- REQUIREMENT: Each entry below is to be transcribed exactly; pictures are not copied.

──────────

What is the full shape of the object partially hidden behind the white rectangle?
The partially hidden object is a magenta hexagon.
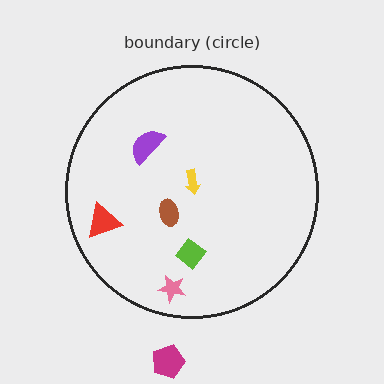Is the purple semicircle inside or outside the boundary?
Inside.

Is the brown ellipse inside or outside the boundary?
Inside.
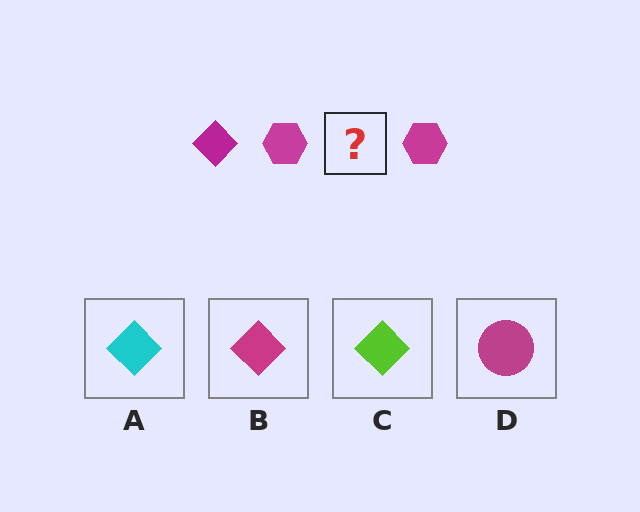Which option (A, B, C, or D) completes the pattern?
B.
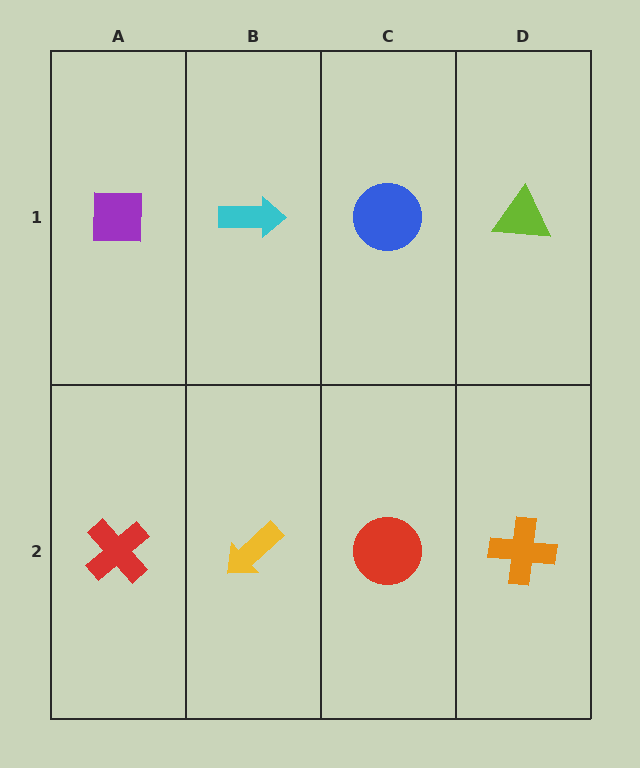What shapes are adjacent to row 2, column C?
A blue circle (row 1, column C), a yellow arrow (row 2, column B), an orange cross (row 2, column D).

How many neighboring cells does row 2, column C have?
3.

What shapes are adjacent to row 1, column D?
An orange cross (row 2, column D), a blue circle (row 1, column C).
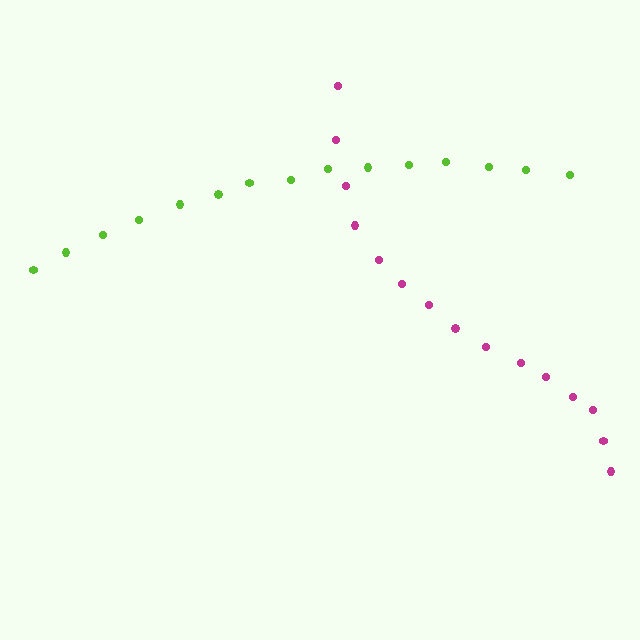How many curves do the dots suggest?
There are 2 distinct paths.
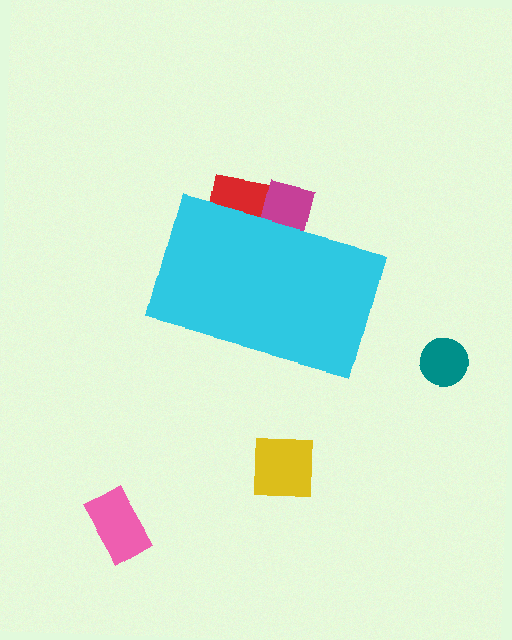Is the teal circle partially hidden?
No, the teal circle is fully visible.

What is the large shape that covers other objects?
A cyan rectangle.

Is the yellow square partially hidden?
No, the yellow square is fully visible.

──────────

- SOLUTION FOR THIS TASK:
What is the full shape of the object partially hidden behind the white rectangle?
The partially hidden object is a magenta hexagon.
Is the purple semicircle inside or outside the boundary?
Inside.

Is the brown ellipse inside or outside the boundary?
Inside.
Which option (A, B, C, or D) completes the pattern?
B.
What shapes are adjacent to row 2, column C?
A blue circle (row 1, column C), a yellow arrow (row 2, column B), an orange cross (row 2, column D).

How many neighboring cells does row 2, column C have?
3.

What shapes are adjacent to row 1, column D?
An orange cross (row 2, column D), a blue circle (row 1, column C).
How many curves do the dots suggest?
There are 2 distinct paths.
Is the teal circle partially hidden?
No, the teal circle is fully visible.

What is the large shape that covers other objects?
A cyan rectangle.

Is the yellow square partially hidden?
No, the yellow square is fully visible.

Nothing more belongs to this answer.